> _Task goal_:
Return the material exactly as supplied, apart from the pictures, which are omitted.

______________________________

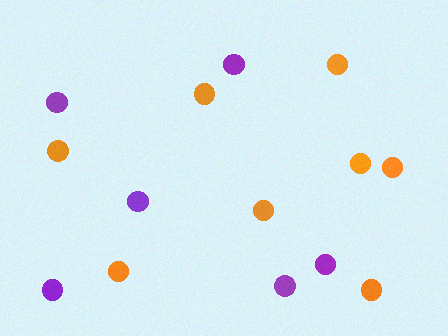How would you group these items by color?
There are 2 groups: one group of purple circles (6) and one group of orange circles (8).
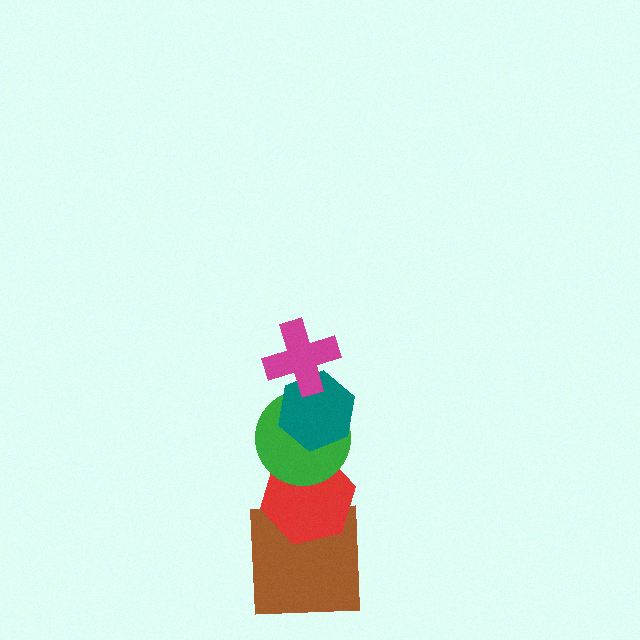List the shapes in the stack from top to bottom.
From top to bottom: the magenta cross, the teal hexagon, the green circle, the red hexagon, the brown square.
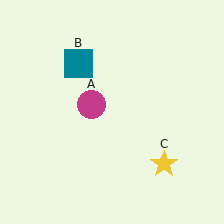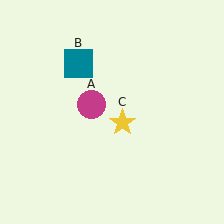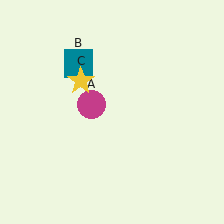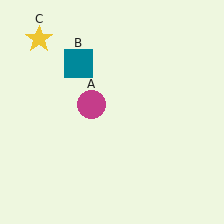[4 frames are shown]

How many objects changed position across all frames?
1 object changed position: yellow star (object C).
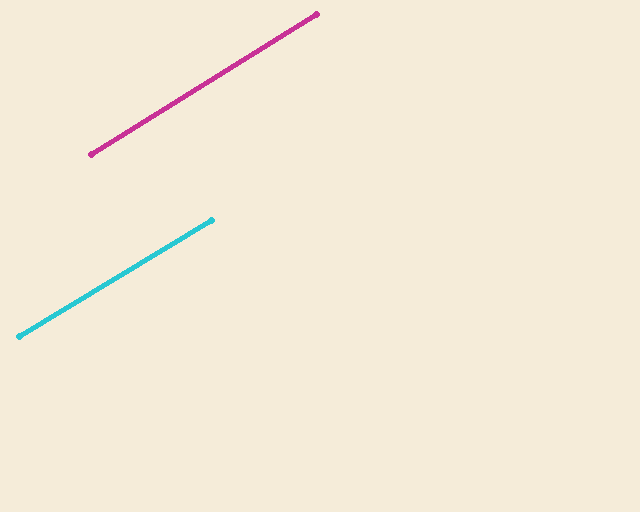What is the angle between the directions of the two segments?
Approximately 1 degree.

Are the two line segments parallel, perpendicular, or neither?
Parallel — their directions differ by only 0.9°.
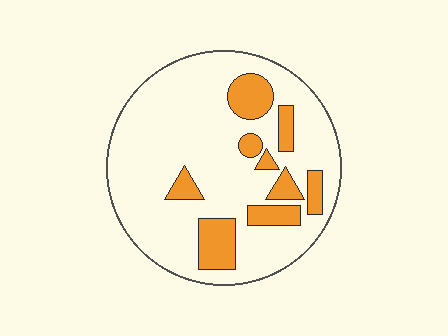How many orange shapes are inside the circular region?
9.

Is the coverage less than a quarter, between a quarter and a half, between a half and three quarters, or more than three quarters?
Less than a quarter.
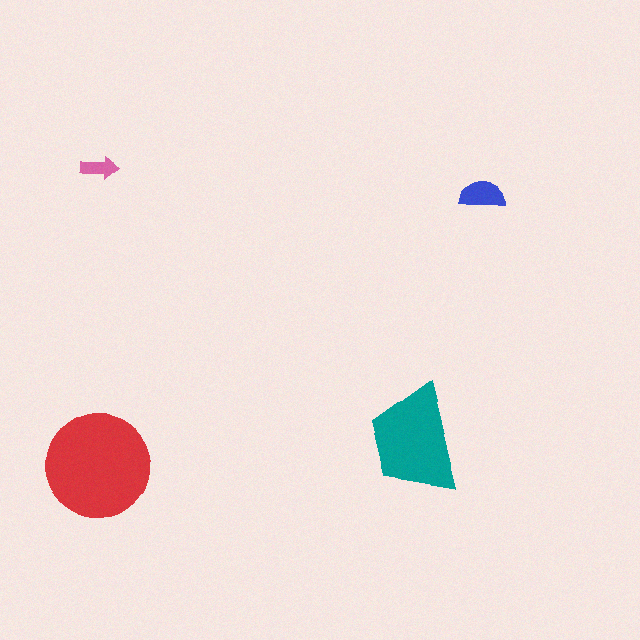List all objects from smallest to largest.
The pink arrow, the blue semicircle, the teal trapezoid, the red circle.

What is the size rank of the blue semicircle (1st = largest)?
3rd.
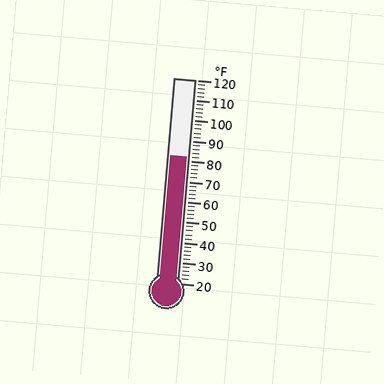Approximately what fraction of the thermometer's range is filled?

______________________________

> _Result for this exercise_:
How would you group these items by color?
There are 2 groups: one group of purple circles (6) and one group of orange circles (8).
List the shapes in the stack from top to bottom.
From top to bottom: the magenta cross, the teal hexagon, the green circle, the red hexagon, the brown square.
[4 frames are shown]

How many objects changed position across all frames?
1 object changed position: yellow star (object C).
What is the angle between the directions of the two segments?
Approximately 1 degree.

Are the two line segments parallel, perpendicular, or neither?
Parallel — their directions differ by only 0.9°.
How many orange shapes are inside the circular region?
9.

Is the coverage less than a quarter, between a quarter and a half, between a half and three quarters, or more than three quarters?
Less than a quarter.
List all objects from smallest to largest.
The pink arrow, the blue semicircle, the teal trapezoid, the red circle.

What is the size rank of the blue semicircle (1st = largest)?
3rd.
Approximately what fraction of the thermometer's range is filled?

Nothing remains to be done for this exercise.